(Records about drawn shapes)
-.-.-

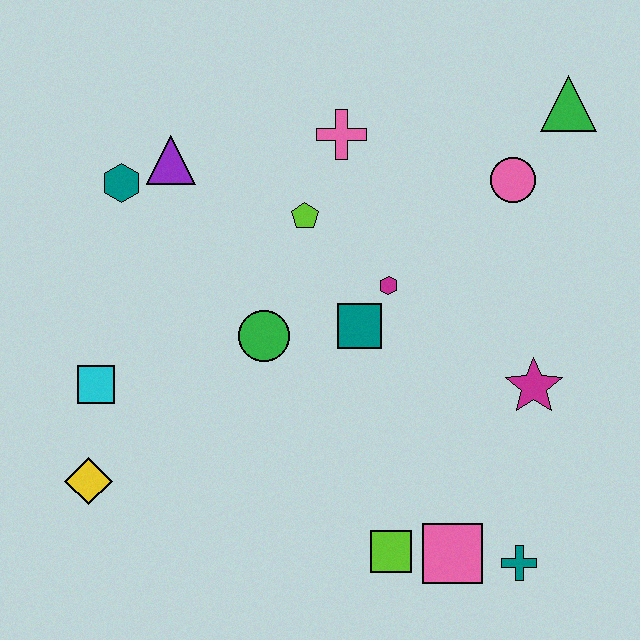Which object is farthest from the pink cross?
The teal cross is farthest from the pink cross.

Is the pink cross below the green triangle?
Yes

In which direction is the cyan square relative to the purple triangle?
The cyan square is below the purple triangle.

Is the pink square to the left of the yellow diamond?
No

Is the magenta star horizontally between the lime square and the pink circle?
No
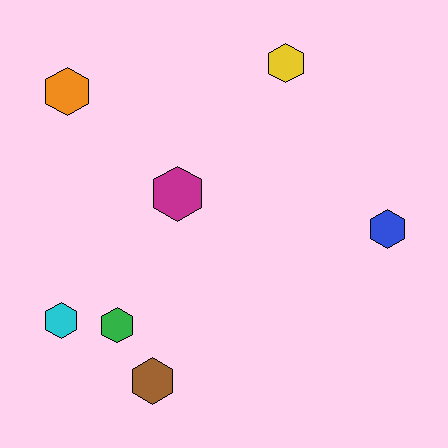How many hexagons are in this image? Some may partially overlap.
There are 7 hexagons.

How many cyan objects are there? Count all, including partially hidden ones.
There is 1 cyan object.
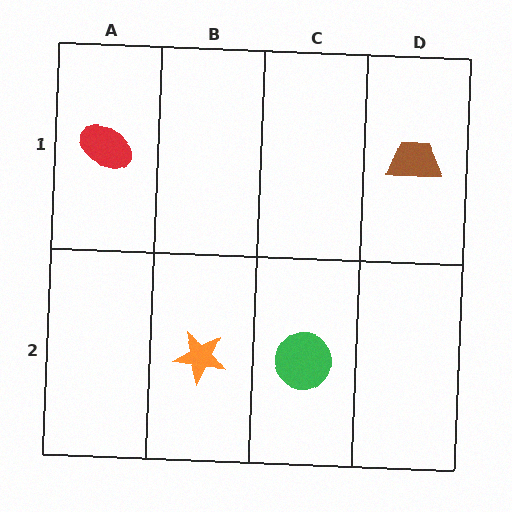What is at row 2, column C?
A green circle.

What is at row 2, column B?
An orange star.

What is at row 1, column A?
A red ellipse.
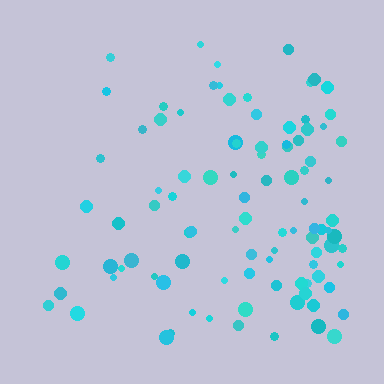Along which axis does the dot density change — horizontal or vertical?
Horizontal.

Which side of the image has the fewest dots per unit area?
The left.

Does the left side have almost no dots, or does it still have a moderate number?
Still a moderate number, just noticeably fewer than the right.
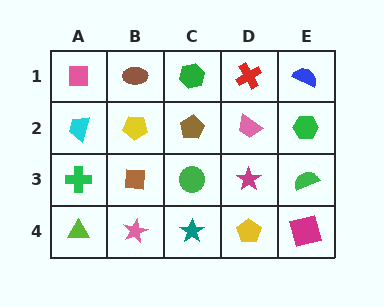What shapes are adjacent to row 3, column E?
A green hexagon (row 2, column E), a magenta square (row 4, column E), a magenta star (row 3, column D).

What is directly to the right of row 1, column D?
A blue semicircle.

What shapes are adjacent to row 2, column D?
A red cross (row 1, column D), a magenta star (row 3, column D), a brown pentagon (row 2, column C), a green hexagon (row 2, column E).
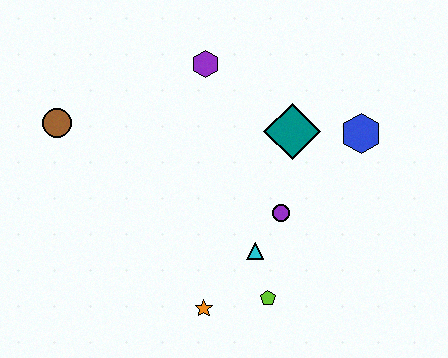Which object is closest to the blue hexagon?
The teal diamond is closest to the blue hexagon.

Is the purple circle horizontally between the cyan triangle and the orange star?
No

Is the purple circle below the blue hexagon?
Yes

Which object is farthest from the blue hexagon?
The brown circle is farthest from the blue hexagon.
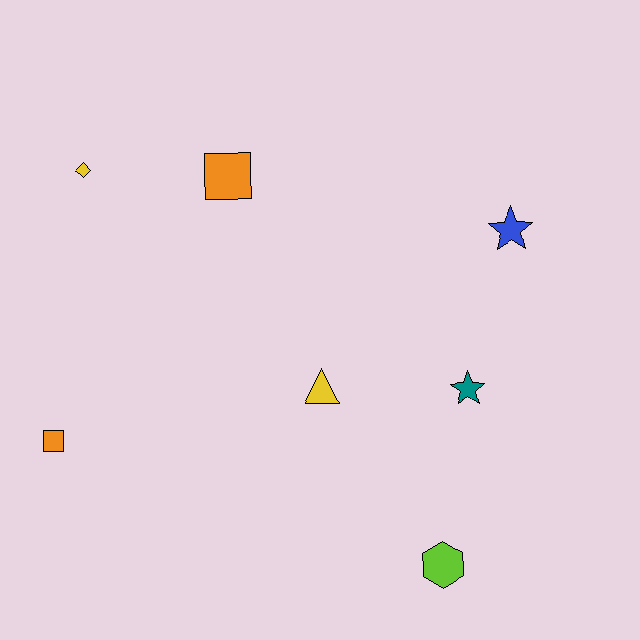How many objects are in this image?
There are 7 objects.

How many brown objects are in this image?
There are no brown objects.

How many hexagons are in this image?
There is 1 hexagon.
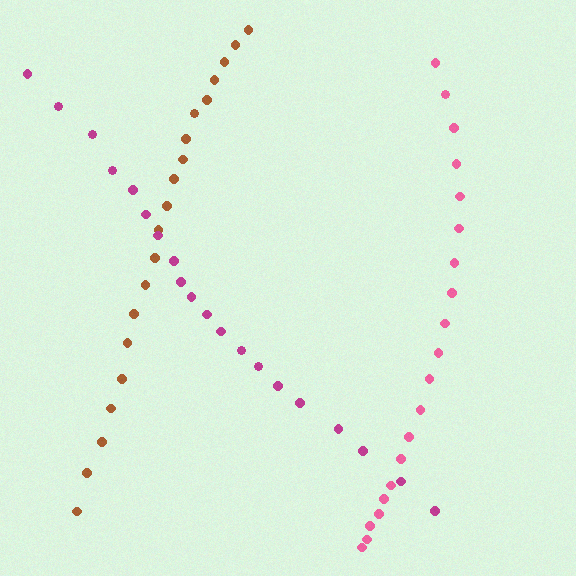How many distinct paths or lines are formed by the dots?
There are 3 distinct paths.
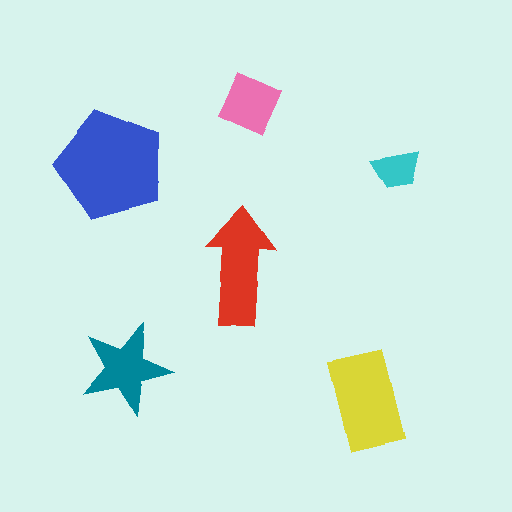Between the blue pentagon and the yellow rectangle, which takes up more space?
The blue pentagon.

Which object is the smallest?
The cyan trapezoid.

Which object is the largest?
The blue pentagon.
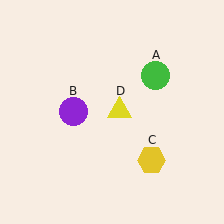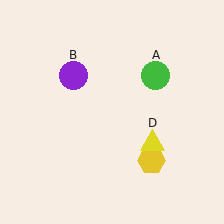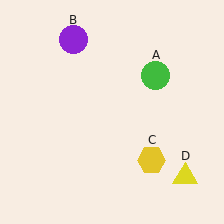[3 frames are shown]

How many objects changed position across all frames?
2 objects changed position: purple circle (object B), yellow triangle (object D).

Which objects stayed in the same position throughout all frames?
Green circle (object A) and yellow hexagon (object C) remained stationary.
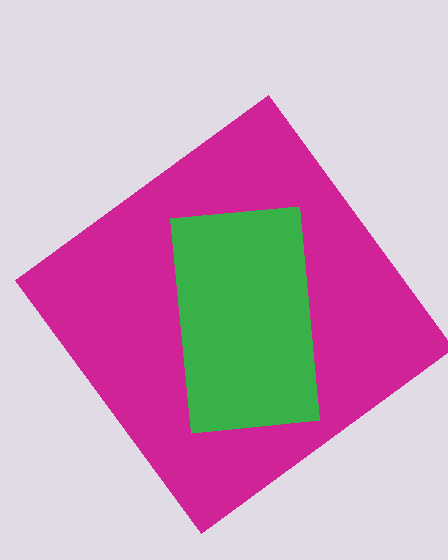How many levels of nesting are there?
2.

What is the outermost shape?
The magenta diamond.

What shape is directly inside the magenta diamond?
The green rectangle.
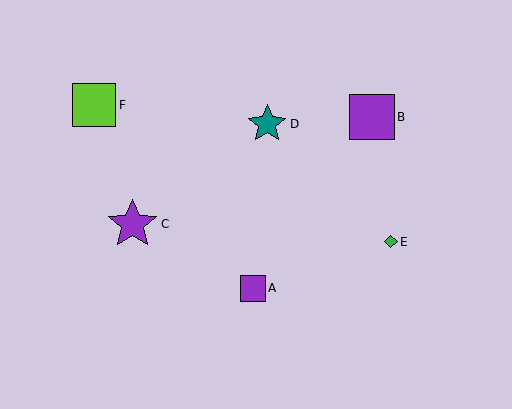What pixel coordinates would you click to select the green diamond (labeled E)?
Click at (391, 242) to select the green diamond E.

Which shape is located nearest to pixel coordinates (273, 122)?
The teal star (labeled D) at (267, 124) is nearest to that location.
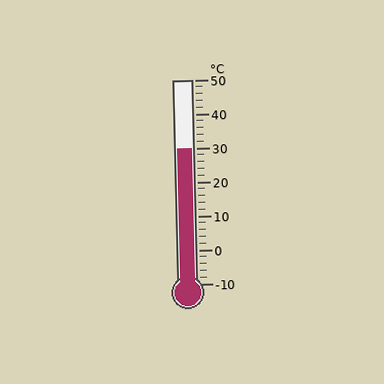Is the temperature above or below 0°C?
The temperature is above 0°C.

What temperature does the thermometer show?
The thermometer shows approximately 30°C.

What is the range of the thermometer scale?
The thermometer scale ranges from -10°C to 50°C.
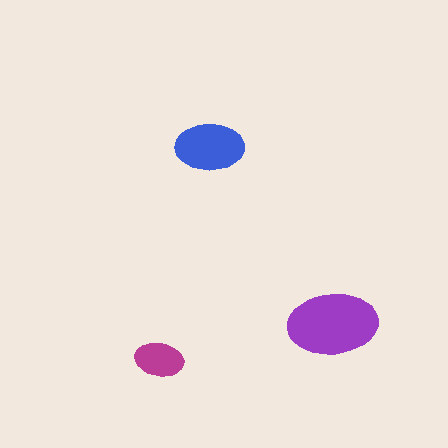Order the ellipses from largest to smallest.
the purple one, the blue one, the magenta one.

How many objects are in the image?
There are 3 objects in the image.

-.-.-

■ Exercise description ■
All of the data above should be quoted exactly, except for the pictures.

■ Solved problem ■
Which object is farthest from the pink cross?
The teal cross is farthest from the pink cross.

Is the pink cross below the green triangle?
Yes

In which direction is the cyan square relative to the purple triangle?
The cyan square is below the purple triangle.

Is the pink square to the left of the yellow diamond?
No

Is the magenta star horizontally between the lime square and the pink circle?
No
How many hexagons are in this image? Some may partially overlap.
There are 7 hexagons.

How many cyan objects are there? Count all, including partially hidden ones.
There is 1 cyan object.
What is at row 2, column C?
A green circle.

What is at row 2, column B?
An orange star.

What is at row 1, column A?
A red ellipse.
Along which axis does the dot density change — horizontal or vertical?
Horizontal.

Which side of the image has the fewest dots per unit area?
The left.

Does the left side have almost no dots, or does it still have a moderate number?
Still a moderate number, just noticeably fewer than the right.
What shapes are adjacent to row 3, column E?
A green hexagon (row 2, column E), a magenta square (row 4, column E), a magenta star (row 3, column D).

What is directly to the right of row 1, column D?
A blue semicircle.

What shapes are adjacent to row 2, column D?
A red cross (row 1, column D), a magenta star (row 3, column D), a brown pentagon (row 2, column C), a green hexagon (row 2, column E).
Which object is closest to the blue hexagon?
The teal diamond is closest to the blue hexagon.

Is the purple circle horizontally between the cyan triangle and the orange star?
No

Is the purple circle below the blue hexagon?
Yes

Which object is farthest from the blue hexagon?
The brown circle is farthest from the blue hexagon.
How many objects are in this image?
There are 7 objects.

How many brown objects are in this image?
There are no brown objects.

How many hexagons are in this image?
There is 1 hexagon.
How many distinct paths or lines are formed by the dots?
There are 3 distinct paths.
Between the blue pentagon and the yellow rectangle, which takes up more space?
The blue pentagon.

Which object is the smallest?
The cyan trapezoid.

Which object is the largest?
The blue pentagon.
[3 frames are shown]

How many objects changed position across all frames?
2 objects changed position: purple circle (object B), yellow triangle (object D).

Which objects stayed in the same position throughout all frames?
Green circle (object A) and yellow hexagon (object C) remained stationary.
How many levels of nesting are there?
2.

What is the outermost shape?
The magenta diamond.

What shape is directly inside the magenta diamond?
The green rectangle.
What pixel coordinates would you click to select the green diamond (labeled E)?
Click at (391, 242) to select the green diamond E.

Which shape is located nearest to pixel coordinates (273, 122)?
The teal star (labeled D) at (267, 124) is nearest to that location.
Is the temperature above or below 0°C?
The temperature is above 0°C.

What temperature does the thermometer show?
The thermometer shows approximately 30°C.

What is the range of the thermometer scale?
The thermometer scale ranges from -10°C to 50°C.
Order the ellipses from largest to smallest.
the purple one, the blue one, the magenta one.

How many objects are in the image?
There are 3 objects in the image.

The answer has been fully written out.